- Information provided
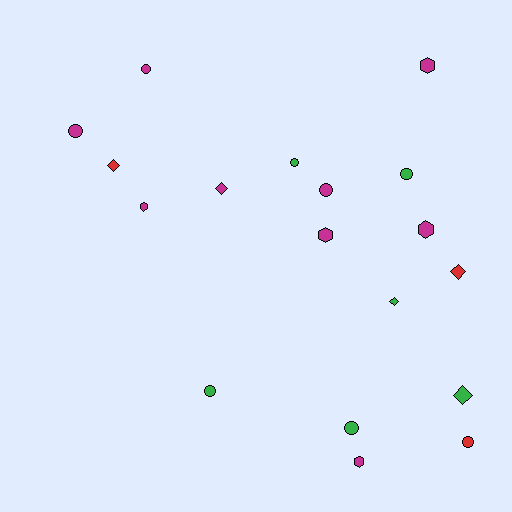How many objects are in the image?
There are 18 objects.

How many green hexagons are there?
There are no green hexagons.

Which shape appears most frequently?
Circle, with 8 objects.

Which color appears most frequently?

- Work to do
Everything from the line with "Which shape appears most frequently?" to the end of the listing above needs to be duplicated exactly, both end lines included, with nothing more.

- Written answer
Which shape appears most frequently?
Circle, with 8 objects.

Which color appears most frequently?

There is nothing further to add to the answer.